START Supplied entries

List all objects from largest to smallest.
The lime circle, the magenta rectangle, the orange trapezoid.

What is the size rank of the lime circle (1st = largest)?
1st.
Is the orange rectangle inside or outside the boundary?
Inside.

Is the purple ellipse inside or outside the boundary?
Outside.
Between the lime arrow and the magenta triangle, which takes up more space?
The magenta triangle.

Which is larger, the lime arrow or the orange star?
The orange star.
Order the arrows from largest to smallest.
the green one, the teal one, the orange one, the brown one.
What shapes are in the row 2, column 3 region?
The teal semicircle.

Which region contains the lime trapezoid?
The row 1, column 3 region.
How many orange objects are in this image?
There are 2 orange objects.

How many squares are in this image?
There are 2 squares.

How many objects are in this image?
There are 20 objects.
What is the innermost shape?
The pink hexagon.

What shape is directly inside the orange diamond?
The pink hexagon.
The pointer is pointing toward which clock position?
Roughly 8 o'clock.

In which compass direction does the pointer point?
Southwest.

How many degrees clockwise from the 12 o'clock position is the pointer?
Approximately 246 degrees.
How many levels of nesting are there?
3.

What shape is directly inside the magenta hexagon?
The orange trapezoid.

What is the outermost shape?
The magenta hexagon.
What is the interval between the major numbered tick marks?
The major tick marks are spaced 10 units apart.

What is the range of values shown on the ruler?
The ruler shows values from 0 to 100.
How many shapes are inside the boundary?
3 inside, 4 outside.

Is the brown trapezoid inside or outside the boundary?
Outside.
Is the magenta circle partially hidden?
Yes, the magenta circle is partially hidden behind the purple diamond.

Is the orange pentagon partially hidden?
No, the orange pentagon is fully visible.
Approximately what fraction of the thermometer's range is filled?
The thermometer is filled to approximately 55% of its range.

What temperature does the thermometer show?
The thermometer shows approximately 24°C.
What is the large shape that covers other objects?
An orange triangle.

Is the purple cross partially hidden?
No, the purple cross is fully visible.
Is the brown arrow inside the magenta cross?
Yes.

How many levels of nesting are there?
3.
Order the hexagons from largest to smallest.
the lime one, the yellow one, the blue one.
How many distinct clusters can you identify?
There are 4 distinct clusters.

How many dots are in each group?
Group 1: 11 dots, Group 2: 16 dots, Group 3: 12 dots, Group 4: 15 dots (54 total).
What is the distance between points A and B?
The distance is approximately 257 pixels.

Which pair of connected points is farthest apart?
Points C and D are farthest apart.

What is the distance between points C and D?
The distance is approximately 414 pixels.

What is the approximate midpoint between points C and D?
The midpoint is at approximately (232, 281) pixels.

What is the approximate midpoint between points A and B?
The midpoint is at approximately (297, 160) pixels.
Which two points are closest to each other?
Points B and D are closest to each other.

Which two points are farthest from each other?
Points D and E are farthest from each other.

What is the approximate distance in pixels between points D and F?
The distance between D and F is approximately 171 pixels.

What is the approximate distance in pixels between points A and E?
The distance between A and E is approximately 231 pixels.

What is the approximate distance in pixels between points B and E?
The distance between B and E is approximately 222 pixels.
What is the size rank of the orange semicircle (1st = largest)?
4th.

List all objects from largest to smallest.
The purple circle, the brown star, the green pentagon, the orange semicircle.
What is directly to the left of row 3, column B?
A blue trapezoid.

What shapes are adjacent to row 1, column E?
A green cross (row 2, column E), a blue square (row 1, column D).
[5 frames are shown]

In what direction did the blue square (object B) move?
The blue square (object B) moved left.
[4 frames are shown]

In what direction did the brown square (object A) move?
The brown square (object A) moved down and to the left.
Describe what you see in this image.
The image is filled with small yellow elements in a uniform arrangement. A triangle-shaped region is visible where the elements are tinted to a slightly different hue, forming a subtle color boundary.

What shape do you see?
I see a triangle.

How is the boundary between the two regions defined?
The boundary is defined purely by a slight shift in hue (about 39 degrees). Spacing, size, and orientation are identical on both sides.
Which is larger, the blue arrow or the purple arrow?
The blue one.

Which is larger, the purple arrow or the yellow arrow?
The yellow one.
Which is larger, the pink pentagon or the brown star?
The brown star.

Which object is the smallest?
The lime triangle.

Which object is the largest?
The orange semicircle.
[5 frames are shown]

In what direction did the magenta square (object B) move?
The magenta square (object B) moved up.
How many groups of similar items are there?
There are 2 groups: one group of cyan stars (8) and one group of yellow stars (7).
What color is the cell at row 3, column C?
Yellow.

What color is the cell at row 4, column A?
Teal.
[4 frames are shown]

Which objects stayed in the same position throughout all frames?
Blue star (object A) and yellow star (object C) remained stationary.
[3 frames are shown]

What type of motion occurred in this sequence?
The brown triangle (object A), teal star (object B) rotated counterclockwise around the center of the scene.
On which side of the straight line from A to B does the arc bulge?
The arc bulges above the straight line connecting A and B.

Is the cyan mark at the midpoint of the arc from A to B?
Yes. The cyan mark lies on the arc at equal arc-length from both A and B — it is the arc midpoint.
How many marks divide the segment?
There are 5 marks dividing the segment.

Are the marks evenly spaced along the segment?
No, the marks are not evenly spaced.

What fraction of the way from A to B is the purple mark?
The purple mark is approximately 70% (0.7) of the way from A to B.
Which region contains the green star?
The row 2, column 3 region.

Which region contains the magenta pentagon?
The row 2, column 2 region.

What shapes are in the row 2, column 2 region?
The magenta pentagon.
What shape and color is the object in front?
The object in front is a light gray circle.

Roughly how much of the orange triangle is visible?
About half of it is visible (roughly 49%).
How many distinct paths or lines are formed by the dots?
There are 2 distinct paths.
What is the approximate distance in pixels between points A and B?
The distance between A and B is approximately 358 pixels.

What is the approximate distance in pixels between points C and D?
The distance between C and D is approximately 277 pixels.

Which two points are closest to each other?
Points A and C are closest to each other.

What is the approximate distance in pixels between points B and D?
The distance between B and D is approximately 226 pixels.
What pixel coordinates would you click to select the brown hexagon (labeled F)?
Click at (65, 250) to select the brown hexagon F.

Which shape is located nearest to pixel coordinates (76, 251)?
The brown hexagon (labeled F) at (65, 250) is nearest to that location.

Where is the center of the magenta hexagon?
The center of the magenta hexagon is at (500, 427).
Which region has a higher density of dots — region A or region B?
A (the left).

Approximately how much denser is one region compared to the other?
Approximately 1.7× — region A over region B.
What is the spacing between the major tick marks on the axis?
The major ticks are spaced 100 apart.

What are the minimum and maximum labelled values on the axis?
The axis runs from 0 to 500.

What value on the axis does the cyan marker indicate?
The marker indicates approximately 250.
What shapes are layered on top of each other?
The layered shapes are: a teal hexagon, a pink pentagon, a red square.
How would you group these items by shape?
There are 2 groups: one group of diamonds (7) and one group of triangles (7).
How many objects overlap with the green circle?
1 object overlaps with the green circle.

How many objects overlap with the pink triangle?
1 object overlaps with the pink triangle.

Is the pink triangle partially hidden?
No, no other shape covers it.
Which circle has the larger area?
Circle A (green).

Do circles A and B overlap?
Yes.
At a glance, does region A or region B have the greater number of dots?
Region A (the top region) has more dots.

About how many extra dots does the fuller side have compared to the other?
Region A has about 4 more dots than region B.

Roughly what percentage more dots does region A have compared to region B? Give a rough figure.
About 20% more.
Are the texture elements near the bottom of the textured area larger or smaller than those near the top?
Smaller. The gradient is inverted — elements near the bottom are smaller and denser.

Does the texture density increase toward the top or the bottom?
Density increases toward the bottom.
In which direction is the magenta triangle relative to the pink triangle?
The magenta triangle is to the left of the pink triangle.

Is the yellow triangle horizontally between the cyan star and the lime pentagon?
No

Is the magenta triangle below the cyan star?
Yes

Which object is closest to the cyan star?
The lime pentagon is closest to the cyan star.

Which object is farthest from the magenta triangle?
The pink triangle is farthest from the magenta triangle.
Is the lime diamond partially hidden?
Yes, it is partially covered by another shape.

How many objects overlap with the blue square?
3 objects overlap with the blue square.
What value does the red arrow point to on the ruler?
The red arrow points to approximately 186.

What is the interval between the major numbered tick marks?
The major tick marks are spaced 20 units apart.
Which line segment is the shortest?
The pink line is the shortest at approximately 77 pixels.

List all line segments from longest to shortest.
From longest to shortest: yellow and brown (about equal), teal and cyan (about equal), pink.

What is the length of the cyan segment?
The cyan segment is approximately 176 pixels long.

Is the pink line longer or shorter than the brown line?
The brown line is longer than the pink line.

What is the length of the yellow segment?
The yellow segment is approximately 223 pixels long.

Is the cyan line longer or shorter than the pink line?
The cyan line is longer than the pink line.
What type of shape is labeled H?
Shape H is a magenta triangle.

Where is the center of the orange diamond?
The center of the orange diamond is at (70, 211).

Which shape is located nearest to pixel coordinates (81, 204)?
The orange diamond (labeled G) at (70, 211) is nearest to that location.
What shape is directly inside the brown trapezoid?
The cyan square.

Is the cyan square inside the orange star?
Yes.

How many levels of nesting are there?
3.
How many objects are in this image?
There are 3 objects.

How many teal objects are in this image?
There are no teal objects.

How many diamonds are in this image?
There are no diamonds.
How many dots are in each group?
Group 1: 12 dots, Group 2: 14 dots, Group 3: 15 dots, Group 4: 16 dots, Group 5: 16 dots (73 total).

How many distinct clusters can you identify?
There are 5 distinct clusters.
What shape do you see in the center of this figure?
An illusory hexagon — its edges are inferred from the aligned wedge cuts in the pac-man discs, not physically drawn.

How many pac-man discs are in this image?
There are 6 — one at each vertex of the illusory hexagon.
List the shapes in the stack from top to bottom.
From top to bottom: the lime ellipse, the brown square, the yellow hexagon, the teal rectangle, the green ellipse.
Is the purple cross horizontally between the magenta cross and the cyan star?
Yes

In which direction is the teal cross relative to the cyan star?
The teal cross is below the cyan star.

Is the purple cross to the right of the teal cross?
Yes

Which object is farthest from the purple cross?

END Supplied entries

■ **Written exercise**
Everything from the line containing "Is the purple cross to" to the end of the records must be written out exactly; include both of those lines and no others.

■ **Answer to the problem**
Is the purple cross to the right of the teal cross?
Yes

Which object is farthest from the purple cross?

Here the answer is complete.